Items from a data source
....
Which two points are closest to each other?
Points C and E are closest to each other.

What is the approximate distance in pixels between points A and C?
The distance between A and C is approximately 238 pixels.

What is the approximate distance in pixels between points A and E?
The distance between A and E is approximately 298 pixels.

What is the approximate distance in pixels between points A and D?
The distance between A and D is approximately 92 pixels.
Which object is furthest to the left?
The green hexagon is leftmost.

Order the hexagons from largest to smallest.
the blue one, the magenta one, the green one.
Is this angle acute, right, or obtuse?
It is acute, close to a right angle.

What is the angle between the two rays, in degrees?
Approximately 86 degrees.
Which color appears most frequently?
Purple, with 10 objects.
....
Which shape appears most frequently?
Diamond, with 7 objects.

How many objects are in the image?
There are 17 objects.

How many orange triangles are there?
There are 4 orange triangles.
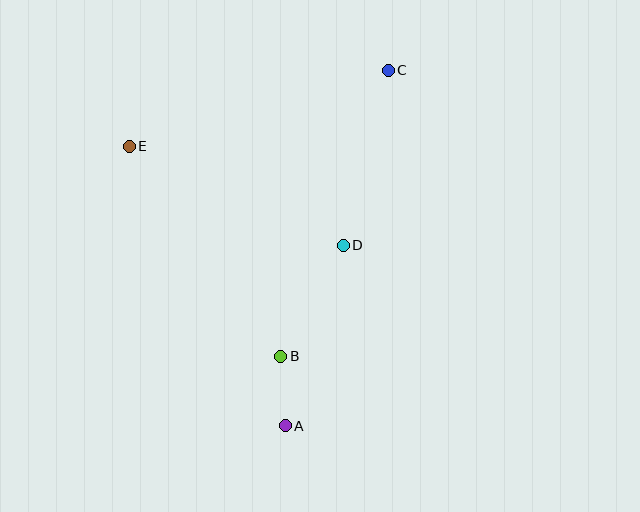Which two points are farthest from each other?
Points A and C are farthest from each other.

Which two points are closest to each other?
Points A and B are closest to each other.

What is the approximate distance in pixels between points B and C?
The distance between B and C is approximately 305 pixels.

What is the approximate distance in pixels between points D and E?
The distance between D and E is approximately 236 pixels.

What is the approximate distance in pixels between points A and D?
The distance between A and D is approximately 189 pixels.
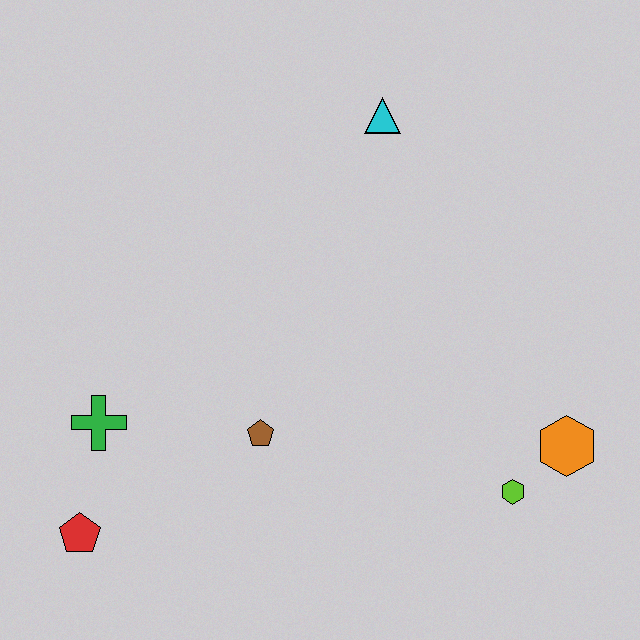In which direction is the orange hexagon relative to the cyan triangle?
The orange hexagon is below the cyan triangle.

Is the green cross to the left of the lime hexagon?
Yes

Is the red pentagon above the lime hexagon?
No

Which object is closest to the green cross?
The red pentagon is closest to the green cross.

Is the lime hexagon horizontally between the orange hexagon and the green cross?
....
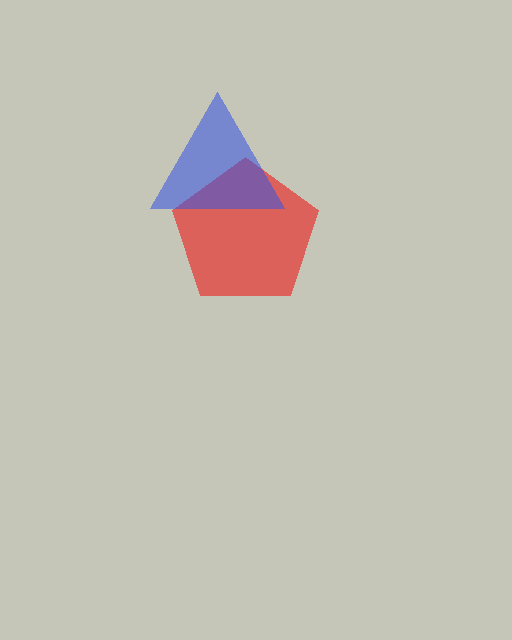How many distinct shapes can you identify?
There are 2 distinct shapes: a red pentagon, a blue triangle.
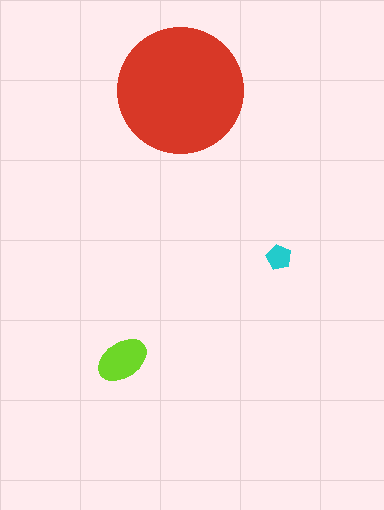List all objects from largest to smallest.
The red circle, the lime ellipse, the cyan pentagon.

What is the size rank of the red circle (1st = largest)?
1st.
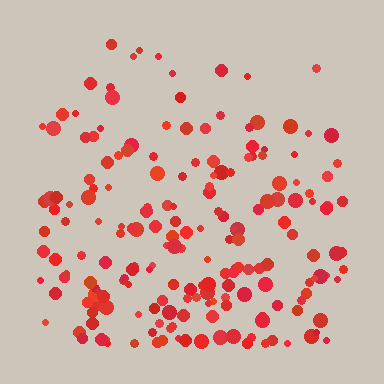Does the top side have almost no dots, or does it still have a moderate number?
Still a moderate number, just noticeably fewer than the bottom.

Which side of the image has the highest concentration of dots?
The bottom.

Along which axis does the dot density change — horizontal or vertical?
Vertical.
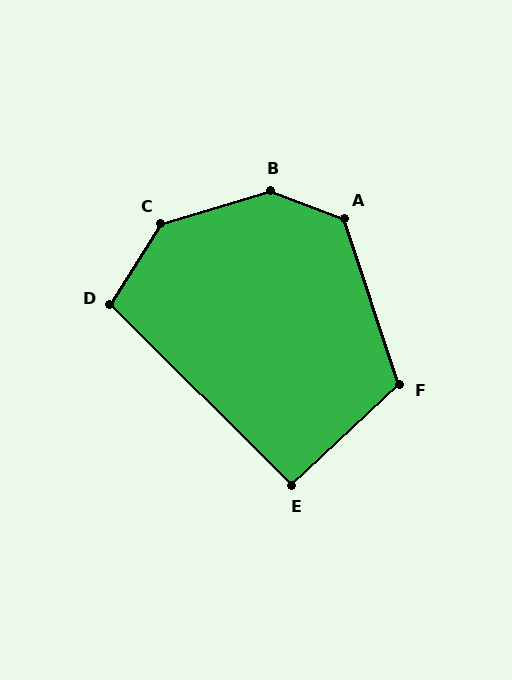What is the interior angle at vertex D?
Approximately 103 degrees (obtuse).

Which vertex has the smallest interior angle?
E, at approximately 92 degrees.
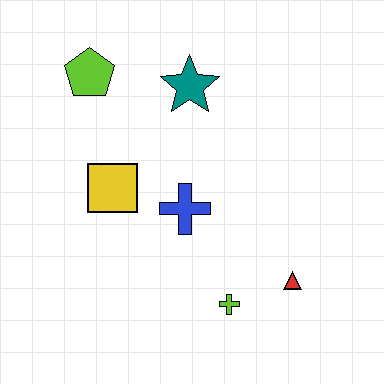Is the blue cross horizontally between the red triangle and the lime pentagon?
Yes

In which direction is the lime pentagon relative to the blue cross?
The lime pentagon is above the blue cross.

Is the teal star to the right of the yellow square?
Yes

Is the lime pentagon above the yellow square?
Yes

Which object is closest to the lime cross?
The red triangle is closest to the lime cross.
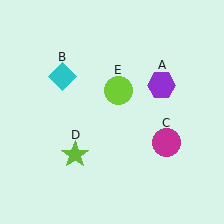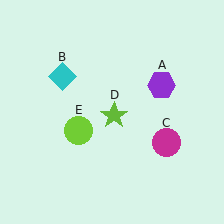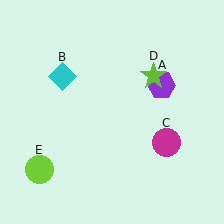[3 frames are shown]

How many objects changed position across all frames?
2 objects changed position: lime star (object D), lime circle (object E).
....
→ Work to do
Leave the pictures out, then copy word for word only the lines from the one containing "Along which axis" through the one containing "[3 frames are shown]", both included.

→ Correct response
Along which axis does the dot density change — horizontal or vertical?
Vertical.
What is the interior angle at vertex D?
Approximately 103 degrees (obtuse).

Which vertex has the smallest interior angle?
E, at approximately 92 degrees.
Is the blue cross horizontally between the red triangle and the lime pentagon?
Yes

In which direction is the lime pentagon relative to the blue cross?
The lime pentagon is above the blue cross.

Is the teal star to the right of the yellow square?
Yes

Is the lime pentagon above the yellow square?
Yes

Which object is closest to the lime cross?
The red triangle is closest to the lime cross.
[3 frames are shown]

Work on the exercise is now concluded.